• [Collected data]
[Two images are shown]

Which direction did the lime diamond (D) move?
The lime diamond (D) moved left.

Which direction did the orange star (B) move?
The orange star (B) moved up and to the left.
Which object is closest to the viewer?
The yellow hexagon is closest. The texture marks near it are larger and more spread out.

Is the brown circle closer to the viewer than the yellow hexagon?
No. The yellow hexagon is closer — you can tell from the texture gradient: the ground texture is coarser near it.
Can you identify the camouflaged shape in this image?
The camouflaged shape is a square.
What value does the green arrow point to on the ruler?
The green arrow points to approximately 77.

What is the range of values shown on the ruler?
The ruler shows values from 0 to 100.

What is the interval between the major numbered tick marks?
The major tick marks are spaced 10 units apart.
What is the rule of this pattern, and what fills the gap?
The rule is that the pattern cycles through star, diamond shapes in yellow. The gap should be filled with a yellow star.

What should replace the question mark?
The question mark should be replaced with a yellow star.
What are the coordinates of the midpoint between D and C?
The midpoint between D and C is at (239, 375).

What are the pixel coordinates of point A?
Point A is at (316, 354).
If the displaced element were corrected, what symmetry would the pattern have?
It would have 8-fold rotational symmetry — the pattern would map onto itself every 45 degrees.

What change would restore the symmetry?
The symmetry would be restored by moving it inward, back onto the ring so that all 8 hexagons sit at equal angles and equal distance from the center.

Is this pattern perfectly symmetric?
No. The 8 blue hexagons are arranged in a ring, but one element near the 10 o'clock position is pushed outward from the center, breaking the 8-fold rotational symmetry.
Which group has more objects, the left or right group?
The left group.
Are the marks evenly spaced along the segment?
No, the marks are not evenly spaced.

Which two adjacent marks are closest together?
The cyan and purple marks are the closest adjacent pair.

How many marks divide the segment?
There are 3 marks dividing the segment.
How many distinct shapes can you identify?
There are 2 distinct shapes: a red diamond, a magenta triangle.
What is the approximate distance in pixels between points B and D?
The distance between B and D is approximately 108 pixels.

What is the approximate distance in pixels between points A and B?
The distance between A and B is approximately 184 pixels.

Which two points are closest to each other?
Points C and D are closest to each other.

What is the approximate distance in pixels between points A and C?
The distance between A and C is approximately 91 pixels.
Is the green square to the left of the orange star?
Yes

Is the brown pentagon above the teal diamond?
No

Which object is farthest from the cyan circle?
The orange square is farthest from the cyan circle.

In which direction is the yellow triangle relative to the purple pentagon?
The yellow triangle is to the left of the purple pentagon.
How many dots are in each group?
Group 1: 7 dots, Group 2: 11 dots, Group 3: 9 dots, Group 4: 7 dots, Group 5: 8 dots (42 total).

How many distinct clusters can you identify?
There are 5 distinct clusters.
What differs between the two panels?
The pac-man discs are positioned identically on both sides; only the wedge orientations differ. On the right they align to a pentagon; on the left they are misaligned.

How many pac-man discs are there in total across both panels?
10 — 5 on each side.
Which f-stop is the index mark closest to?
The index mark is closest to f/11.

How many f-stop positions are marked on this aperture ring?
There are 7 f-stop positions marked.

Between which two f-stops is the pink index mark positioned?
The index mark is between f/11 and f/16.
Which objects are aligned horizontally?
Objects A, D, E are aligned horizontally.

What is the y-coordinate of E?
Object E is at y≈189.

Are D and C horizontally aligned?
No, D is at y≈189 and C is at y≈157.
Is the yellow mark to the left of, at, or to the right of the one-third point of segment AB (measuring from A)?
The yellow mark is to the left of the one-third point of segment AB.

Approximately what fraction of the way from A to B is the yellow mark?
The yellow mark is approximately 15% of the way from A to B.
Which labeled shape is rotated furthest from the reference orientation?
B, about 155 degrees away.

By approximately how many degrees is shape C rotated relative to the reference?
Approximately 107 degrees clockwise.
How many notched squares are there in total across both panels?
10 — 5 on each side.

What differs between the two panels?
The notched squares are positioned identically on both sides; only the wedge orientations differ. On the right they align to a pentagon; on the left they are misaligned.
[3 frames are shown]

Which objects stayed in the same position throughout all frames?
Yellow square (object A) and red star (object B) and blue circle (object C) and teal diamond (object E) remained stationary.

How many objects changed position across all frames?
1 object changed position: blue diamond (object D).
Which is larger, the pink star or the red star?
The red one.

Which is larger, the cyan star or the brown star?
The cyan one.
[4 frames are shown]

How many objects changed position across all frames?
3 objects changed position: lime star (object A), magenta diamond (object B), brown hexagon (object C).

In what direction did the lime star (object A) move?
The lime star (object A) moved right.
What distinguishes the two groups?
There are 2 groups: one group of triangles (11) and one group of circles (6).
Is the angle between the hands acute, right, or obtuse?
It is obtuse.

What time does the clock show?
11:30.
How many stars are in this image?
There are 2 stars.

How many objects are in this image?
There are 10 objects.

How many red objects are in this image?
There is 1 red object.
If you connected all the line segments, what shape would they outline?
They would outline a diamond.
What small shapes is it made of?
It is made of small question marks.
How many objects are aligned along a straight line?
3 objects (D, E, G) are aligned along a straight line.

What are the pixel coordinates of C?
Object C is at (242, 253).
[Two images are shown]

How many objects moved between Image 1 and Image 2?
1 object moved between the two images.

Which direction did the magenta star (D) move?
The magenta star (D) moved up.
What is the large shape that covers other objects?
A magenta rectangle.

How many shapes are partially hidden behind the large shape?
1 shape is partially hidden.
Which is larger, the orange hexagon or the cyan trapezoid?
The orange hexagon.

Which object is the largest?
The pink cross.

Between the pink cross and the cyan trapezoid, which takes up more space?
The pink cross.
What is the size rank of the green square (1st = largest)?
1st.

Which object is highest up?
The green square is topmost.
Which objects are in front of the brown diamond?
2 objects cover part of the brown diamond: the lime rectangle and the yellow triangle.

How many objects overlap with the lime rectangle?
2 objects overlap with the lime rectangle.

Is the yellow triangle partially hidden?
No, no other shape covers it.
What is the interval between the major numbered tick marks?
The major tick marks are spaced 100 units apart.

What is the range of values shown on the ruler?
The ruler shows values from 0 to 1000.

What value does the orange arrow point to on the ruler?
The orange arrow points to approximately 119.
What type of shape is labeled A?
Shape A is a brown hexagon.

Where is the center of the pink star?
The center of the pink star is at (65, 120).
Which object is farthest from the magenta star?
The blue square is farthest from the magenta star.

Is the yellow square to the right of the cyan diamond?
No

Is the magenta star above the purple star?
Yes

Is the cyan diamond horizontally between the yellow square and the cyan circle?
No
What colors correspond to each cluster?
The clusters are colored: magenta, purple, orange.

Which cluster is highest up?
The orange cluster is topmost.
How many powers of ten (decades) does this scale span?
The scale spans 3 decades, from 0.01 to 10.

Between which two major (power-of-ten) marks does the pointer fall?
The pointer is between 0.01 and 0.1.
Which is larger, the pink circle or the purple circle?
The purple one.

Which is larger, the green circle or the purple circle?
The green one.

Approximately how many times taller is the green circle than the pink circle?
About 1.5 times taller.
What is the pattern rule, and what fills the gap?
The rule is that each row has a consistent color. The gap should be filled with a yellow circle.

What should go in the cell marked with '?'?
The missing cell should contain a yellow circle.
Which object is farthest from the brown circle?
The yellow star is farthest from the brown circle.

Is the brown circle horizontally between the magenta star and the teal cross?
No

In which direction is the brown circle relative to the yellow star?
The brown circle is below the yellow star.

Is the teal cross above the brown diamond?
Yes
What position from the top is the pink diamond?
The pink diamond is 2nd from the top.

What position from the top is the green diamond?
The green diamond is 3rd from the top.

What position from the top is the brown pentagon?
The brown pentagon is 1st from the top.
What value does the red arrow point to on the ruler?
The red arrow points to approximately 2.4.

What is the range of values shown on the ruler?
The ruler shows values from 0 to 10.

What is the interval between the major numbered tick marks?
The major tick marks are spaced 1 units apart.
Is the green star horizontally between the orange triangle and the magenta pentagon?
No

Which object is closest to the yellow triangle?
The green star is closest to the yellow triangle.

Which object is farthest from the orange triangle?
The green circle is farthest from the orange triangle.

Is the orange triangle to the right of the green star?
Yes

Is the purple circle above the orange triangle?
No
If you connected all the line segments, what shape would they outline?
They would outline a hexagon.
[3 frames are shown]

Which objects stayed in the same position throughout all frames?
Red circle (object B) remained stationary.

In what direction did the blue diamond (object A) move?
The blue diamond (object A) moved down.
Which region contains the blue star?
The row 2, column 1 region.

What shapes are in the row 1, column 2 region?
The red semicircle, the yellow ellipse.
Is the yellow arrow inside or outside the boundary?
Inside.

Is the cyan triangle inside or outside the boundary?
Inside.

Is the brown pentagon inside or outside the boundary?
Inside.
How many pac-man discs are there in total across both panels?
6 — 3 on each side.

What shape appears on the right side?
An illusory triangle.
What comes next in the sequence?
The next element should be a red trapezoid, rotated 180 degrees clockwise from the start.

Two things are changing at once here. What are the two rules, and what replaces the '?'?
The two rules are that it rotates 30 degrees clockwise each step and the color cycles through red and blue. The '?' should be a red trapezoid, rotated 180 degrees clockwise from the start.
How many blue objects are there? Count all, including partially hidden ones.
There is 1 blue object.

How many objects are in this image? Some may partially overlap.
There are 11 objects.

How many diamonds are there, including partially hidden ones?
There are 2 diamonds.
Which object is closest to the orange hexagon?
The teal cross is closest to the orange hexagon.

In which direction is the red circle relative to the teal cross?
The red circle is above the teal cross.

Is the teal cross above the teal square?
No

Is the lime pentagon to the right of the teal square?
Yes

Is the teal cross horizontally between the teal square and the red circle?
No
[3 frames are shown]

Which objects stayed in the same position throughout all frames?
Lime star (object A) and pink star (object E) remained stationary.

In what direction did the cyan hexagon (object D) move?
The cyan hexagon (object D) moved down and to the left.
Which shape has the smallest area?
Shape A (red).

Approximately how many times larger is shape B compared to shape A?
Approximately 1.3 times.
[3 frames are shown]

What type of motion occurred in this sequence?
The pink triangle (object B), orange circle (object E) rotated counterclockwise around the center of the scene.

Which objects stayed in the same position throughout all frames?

• [What you are asked to do] What are the lines from the one with "Is the cyan triangle" through the last line of the records above? Quote them exactly and add nothing.

• [Task answer]
Is the cyan triangle inside or outside the boundary?
Inside.

Is the brown pentagon inside or outside the boundary?
Inside.
How many pac-man discs are there in total across both panels?
6 — 3 on each side.

What shape appears on the right side?
An illusory triangle.
What comes next in the sequence?
The next element should be a red trapezoid, rotated 180 degrees clockwise from the start.

Two things are changing at once here. What are the two rules, and what replaces the '?'?
The two rules are that it rotates 30 degrees clockwise each step and the color cycles through red and blue. The '?' should be a red trapezoid, rotated 180 degrees clockwise from the start.
How many blue objects are there? Count all, including partially hidden ones.
There is 1 blue object.

How many objects are in this image? Some may partially overlap.
There are 11 objects.

How many diamonds are there, including partially hidden ones?
There are 2 diamonds.
Which object is closest to the orange hexagon?
The teal cross is closest to the orange hexagon.

In which direction is the red circle relative to the teal cross?
The red circle is above the teal cross.

Is the teal cross above the teal square?
No

Is the lime pentagon to the right of the teal square?
Yes

Is the teal cross horizontally between the teal square and the red circle?
No
[3 frames are shown]

Which objects stayed in the same position throughout all frames?
Lime star (object A) and pink star (object E) remained stationary.

In what direction did the cyan hexagon (object D) move?
The cyan hexagon (object D) moved down and to the left.
Which shape has the smallest area?
Shape A (red).

Approximately how many times larger is shape B compared to shape A?
Approximately 1.3 times.
[3 frames are shown]

What type of motion occurred in this sequence?
The pink triangle (object B), orange circle (object E) rotated counterclockwise around the center of the scene.

Which objects stayed in the same position throughout all frames?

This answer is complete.